SUPPLIED MATERIAL:
** start **

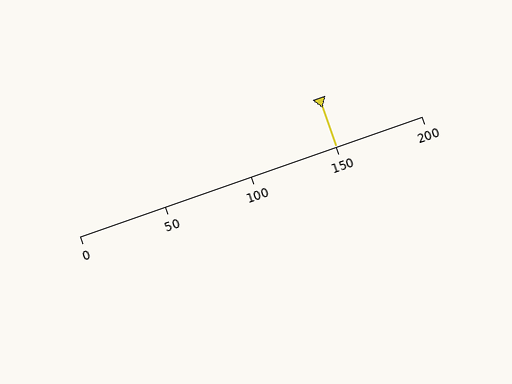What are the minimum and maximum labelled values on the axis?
The axis runs from 0 to 200.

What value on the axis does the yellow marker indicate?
The marker indicates approximately 150.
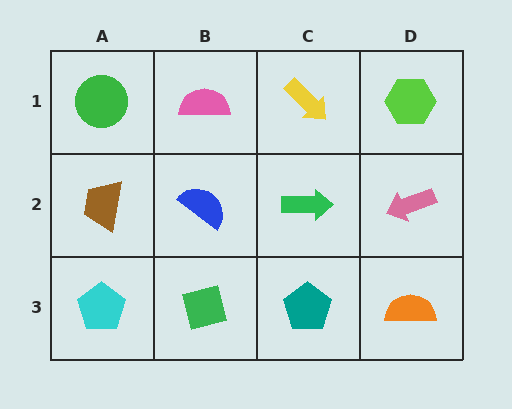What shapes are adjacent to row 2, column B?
A pink semicircle (row 1, column B), a green square (row 3, column B), a brown trapezoid (row 2, column A), a green arrow (row 2, column C).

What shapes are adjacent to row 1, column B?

** end **

Except for the pictures, print the data above exactly.

RESPONSE BELOW:
What are the minimum and maximum labelled values on the axis?
The axis runs from 0 to 200.

What value on the axis does the yellow marker indicate?
The marker indicates approximately 150.
What shapes are adjacent to row 2, column B?
A pink semicircle (row 1, column B), a green square (row 3, column B), a brown trapezoid (row 2, column A), a green arrow (row 2, column C).

What shapes are adjacent to row 1, column B?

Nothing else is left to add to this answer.